Rows from a dataset
══════════════════════════════
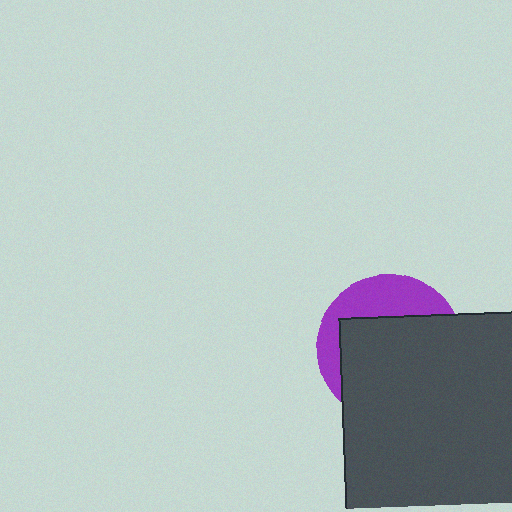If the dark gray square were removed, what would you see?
You would see the complete purple circle.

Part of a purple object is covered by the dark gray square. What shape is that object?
It is a circle.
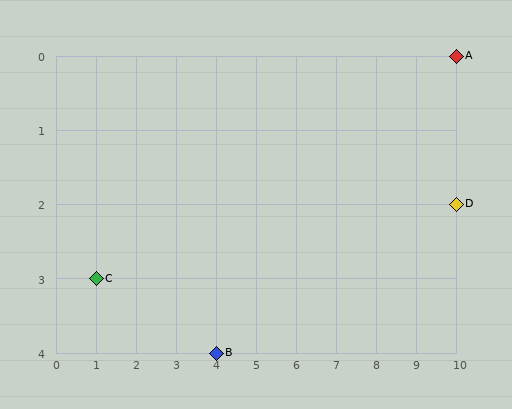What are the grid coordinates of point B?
Point B is at grid coordinates (4, 4).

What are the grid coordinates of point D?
Point D is at grid coordinates (10, 2).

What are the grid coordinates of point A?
Point A is at grid coordinates (10, 0).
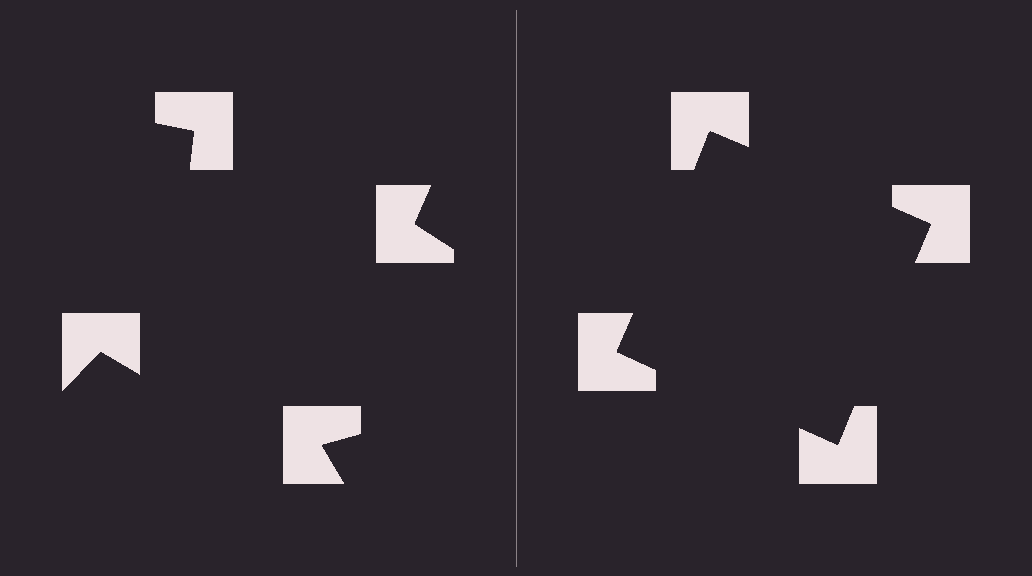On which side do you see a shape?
An illusory square appears on the right side. On the left side the wedge cuts are rotated, so no coherent shape forms.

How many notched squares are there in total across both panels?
8 — 4 on each side.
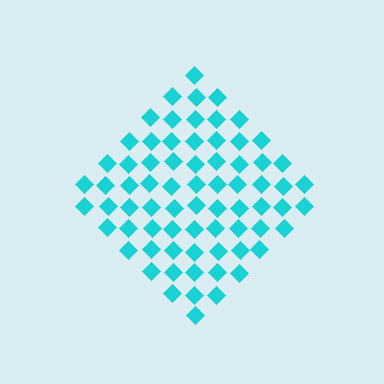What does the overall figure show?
The overall figure shows a diamond.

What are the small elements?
The small elements are diamonds.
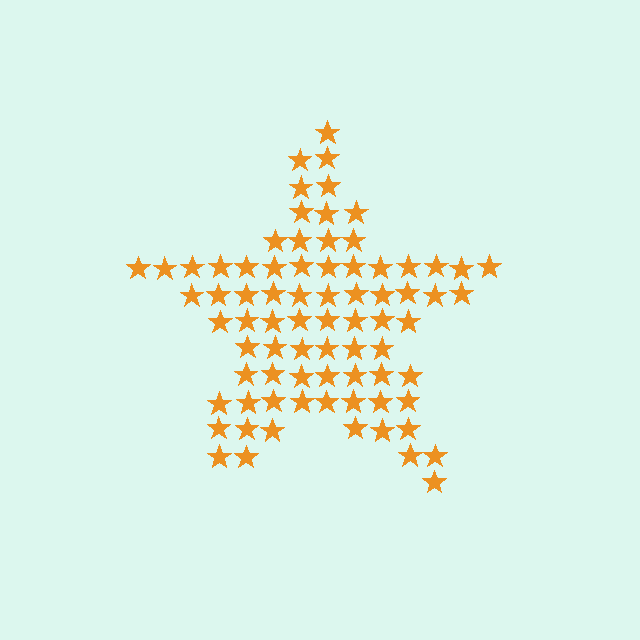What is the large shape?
The large shape is a star.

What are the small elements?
The small elements are stars.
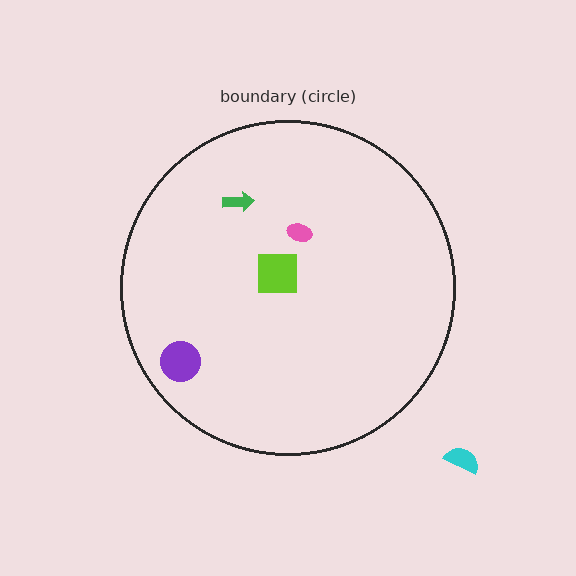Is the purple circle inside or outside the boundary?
Inside.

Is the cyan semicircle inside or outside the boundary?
Outside.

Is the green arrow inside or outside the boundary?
Inside.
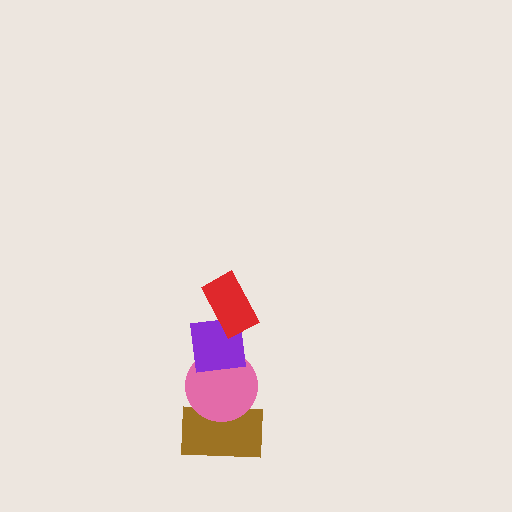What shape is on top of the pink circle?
The purple square is on top of the pink circle.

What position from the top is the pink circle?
The pink circle is 3rd from the top.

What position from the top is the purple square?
The purple square is 2nd from the top.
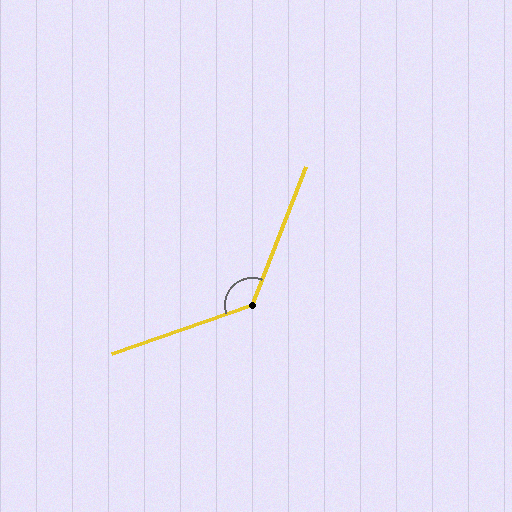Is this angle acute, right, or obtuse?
It is obtuse.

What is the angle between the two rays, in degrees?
Approximately 131 degrees.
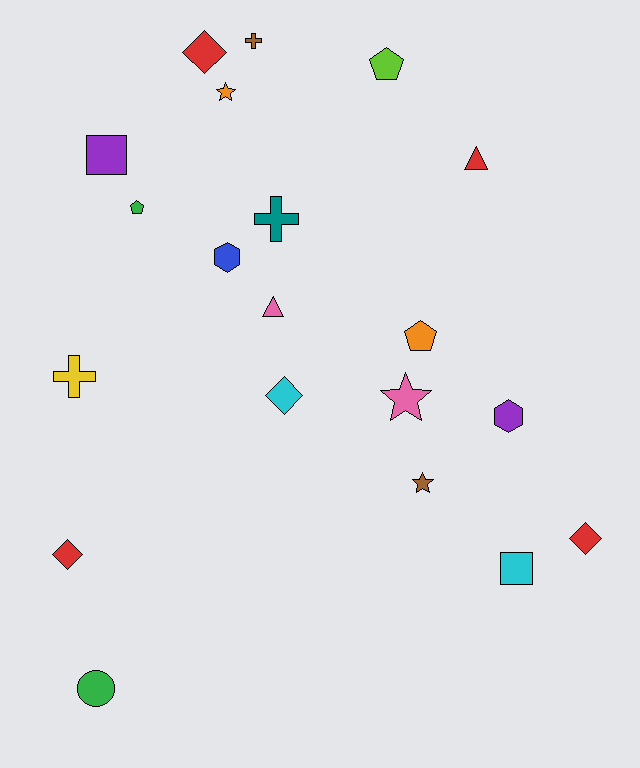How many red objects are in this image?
There are 4 red objects.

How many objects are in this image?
There are 20 objects.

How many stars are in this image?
There are 3 stars.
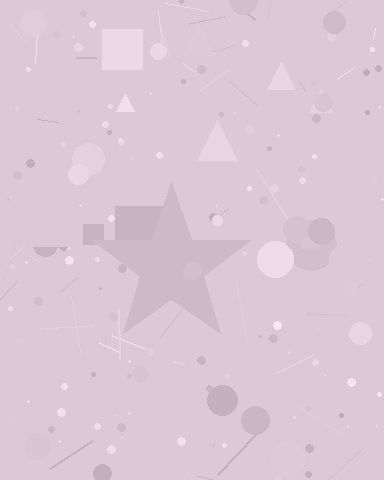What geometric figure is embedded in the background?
A star is embedded in the background.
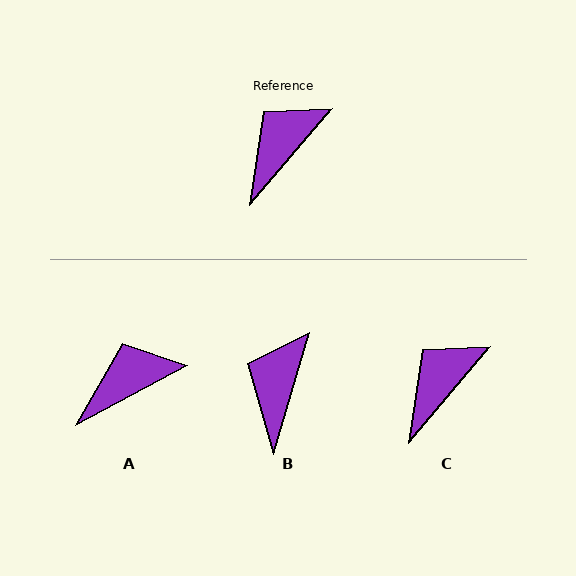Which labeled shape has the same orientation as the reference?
C.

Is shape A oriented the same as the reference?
No, it is off by about 21 degrees.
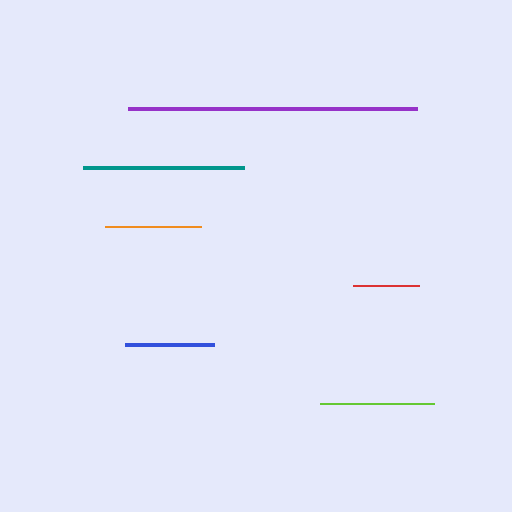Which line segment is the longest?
The purple line is the longest at approximately 289 pixels.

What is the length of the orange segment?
The orange segment is approximately 96 pixels long.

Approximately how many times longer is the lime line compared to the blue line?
The lime line is approximately 1.3 times the length of the blue line.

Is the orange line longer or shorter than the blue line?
The orange and blue lines are approximately the same length (about 96 and 89 pixels).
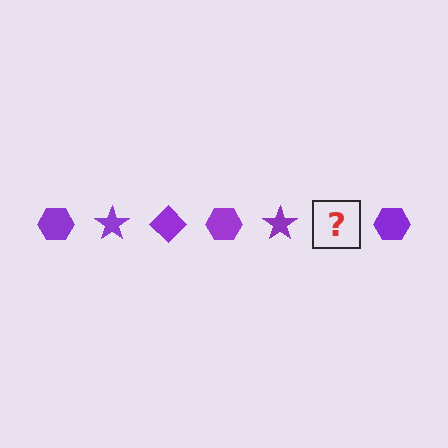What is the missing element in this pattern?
The missing element is a purple diamond.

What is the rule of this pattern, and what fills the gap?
The rule is that the pattern cycles through hexagon, star, diamond shapes in purple. The gap should be filled with a purple diamond.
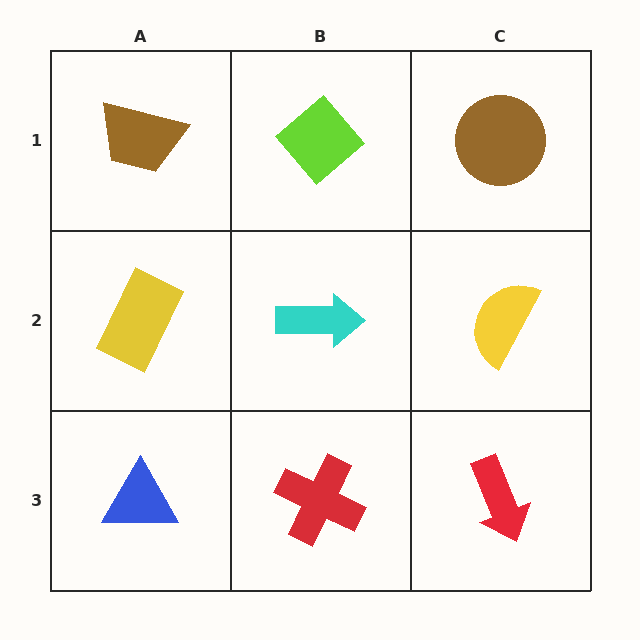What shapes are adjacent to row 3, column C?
A yellow semicircle (row 2, column C), a red cross (row 3, column B).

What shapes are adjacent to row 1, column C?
A yellow semicircle (row 2, column C), a lime diamond (row 1, column B).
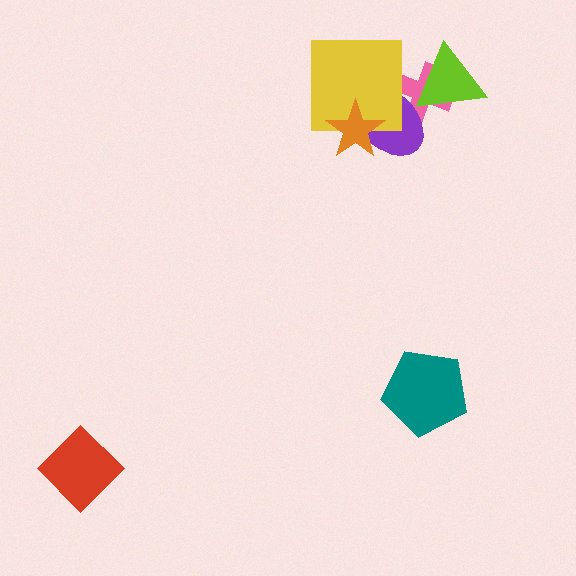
══════════════════════════════
REQUIREMENT
Reproduce the records above exactly, leaving out every picture they contain.

SOLVED PROBLEM
If the dark gray square were removed, what would you see?
You would see the complete purple circle.

Part of a purple object is covered by the dark gray square. What shape is that object?
It is a circle.
What are the grid coordinates of point B?
Point B is at grid coordinates (4, 4).

What are the grid coordinates of point D?
Point D is at grid coordinates (10, 2).

What are the grid coordinates of point A?
Point A is at grid coordinates (10, 0).
On which side do you see a shape?
An illusory square appears on the right side. On the left side the wedge cuts are rotated, so no coherent shape forms.

How many notched squares are there in total across both panels?
8 — 4 on each side.
What does the overall figure show?
The overall figure shows a diamond.

What are the small elements?
The small elements are diamonds.
What is the large shape?
The large shape is a star.

What are the small elements?
The small elements are stars.
Is the purple circle inside or outside the boundary?
Inside.

Is the cyan semicircle inside or outside the boundary?
Outside.

Is the green arrow inside or outside the boundary?
Inside.
What shape is on top of the pink circle?
The purple square is on top of the pink circle.

What position from the top is the pink circle?
The pink circle is 3rd from the top.

What position from the top is the purple square?
The purple square is 2nd from the top.
Is this angle acute, right, or obtuse?
It is obtuse.

What is the angle between the two rays, in degrees?
Approximately 131 degrees.
How many red objects are in this image?
There are 4 red objects.

How many objects are in this image?
There are 20 objects.

How many stars are in this image?
There are 3 stars.
What geometric figure is embedded in the background?
A star is embedded in the background.
Which labeled shape has the same orientation as the reference?
C.

Is shape A oriented the same as the reference?
No, it is off by about 21 degrees.
Which line segment is the longest?
The purple line is the longest at approximately 289 pixels.

What is the length of the orange segment?
The orange segment is approximately 96 pixels long.

Approximately how many times longer is the lime line compared to the blue line?
The lime line is approximately 1.3 times the length of the blue line.

Is the orange line longer or shorter than the blue line?
The orange and blue lines are approximately the same length (about 96 and 89 pixels).
What is the missing element in this pattern?
The missing element is a purple diamond.

What is the rule of this pattern, and what fills the gap?
The rule is that the pattern cycles through hexagon, star, diamond shapes in purple. The gap should be filled with a purple diamond.
What shapes are adjacent to row 3, column C?
A yellow semicircle (row 2, column C), a red cross (row 3, column B).

What shapes are adjacent to row 1, column C?
A yellow semicircle (row 2, column C), a lime diamond (row 1, column B).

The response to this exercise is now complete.